-- START SOURCE RECORDS --

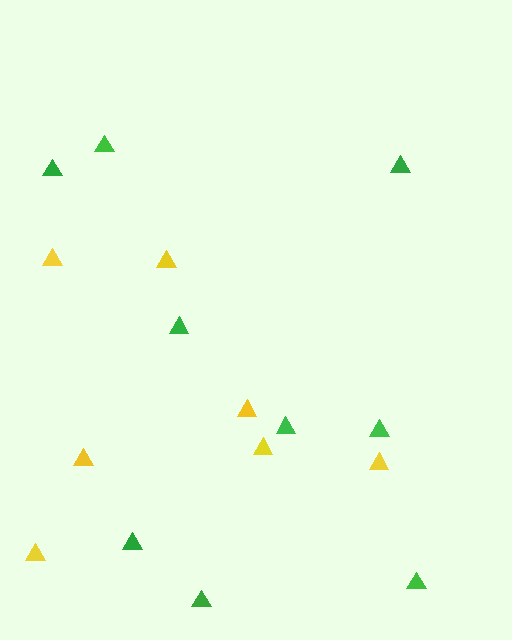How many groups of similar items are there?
There are 2 groups: one group of green triangles (9) and one group of yellow triangles (7).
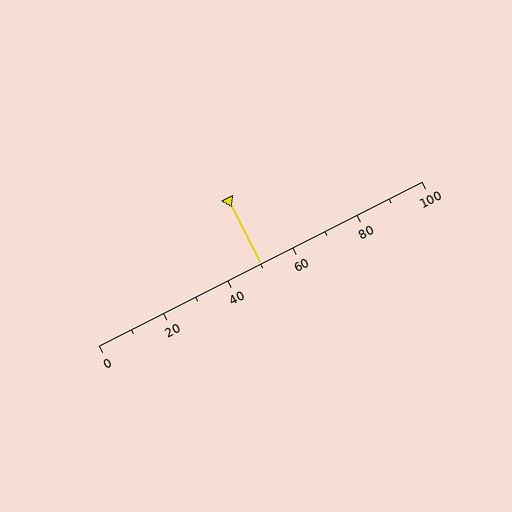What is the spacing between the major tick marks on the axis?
The major ticks are spaced 20 apart.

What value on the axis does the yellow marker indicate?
The marker indicates approximately 50.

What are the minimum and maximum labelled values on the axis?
The axis runs from 0 to 100.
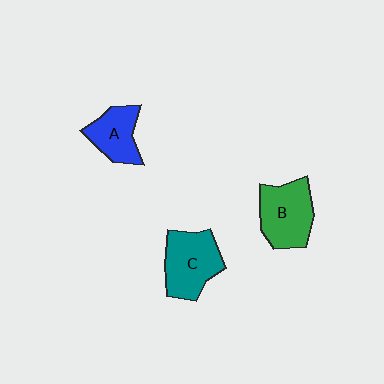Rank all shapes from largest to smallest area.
From largest to smallest: C (teal), B (green), A (blue).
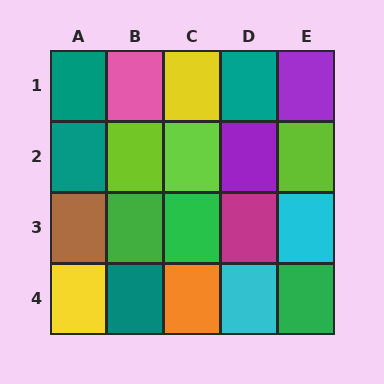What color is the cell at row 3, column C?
Green.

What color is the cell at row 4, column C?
Orange.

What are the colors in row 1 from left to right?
Teal, pink, yellow, teal, purple.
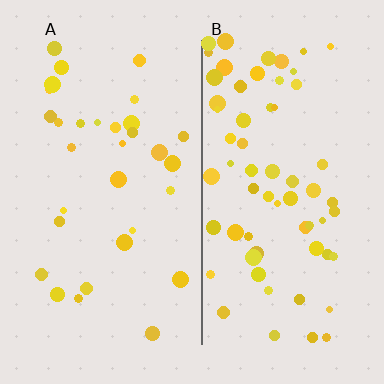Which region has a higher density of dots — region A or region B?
B (the right).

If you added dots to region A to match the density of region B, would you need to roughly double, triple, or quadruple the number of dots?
Approximately double.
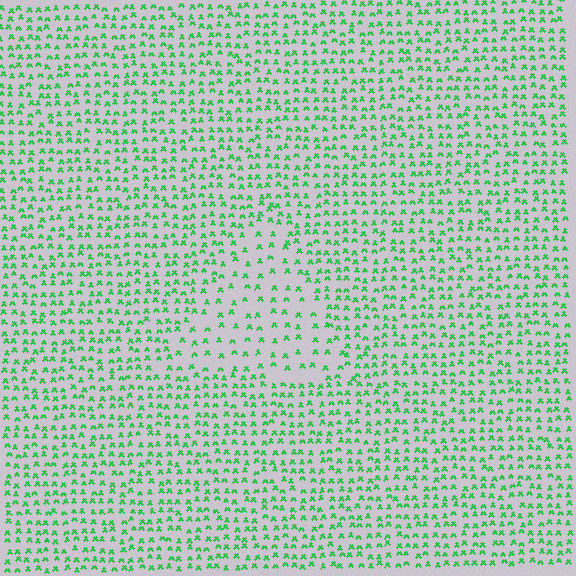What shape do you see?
I see a triangle.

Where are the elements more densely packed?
The elements are more densely packed outside the triangle boundary.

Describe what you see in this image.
The image contains small green elements arranged at two different densities. A triangle-shaped region is visible where the elements are less densely packed than the surrounding area.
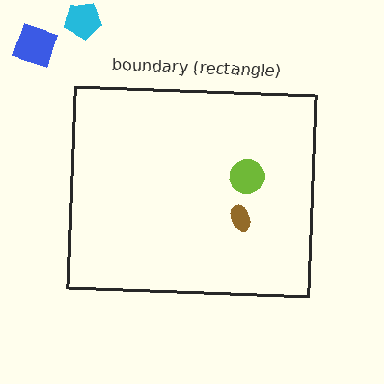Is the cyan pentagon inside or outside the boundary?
Outside.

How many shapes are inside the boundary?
2 inside, 2 outside.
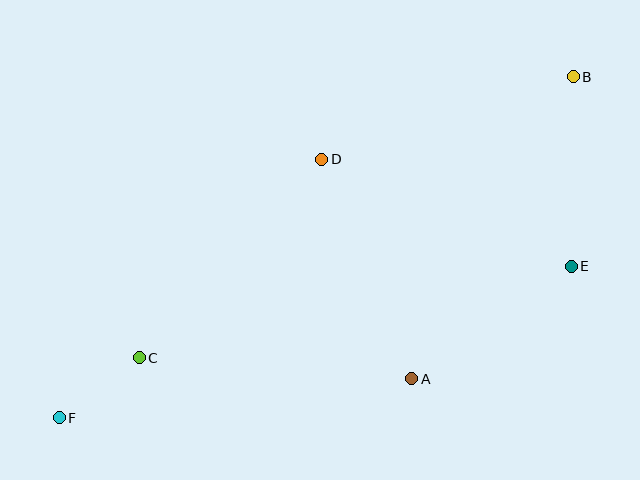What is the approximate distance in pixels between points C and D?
The distance between C and D is approximately 270 pixels.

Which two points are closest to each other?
Points C and F are closest to each other.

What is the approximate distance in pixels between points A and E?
The distance between A and E is approximately 195 pixels.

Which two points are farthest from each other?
Points B and F are farthest from each other.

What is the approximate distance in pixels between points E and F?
The distance between E and F is approximately 534 pixels.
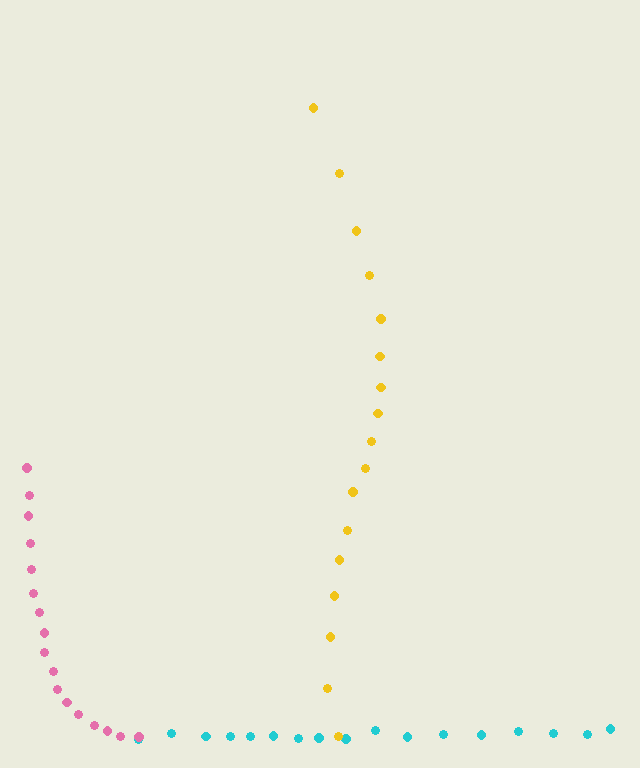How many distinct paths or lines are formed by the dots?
There are 3 distinct paths.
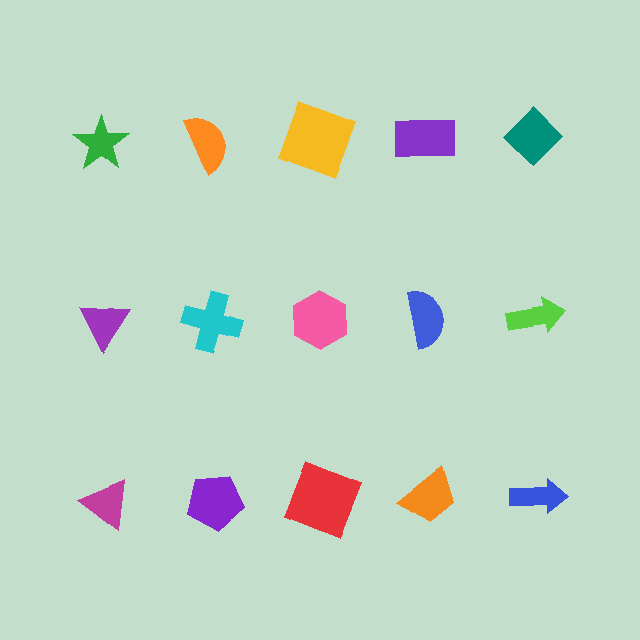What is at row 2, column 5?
A lime arrow.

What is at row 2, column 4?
A blue semicircle.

-- END SOURCE RECORDS --

> _DIRECTIONS_
Write out exactly, and nothing more than, the lines of the entries above from the line containing "What is the approximate distance in pixels between points E" through the final line; omit any pictures.

> _FINAL RESULT_
What is the approximate distance in pixels between points E and F?
The distance between E and F is approximately 534 pixels.
How many distinct paths or lines are formed by the dots?
There are 3 distinct paths.
What is at row 2, column 5?
A lime arrow.

What is at row 2, column 4?
A blue semicircle.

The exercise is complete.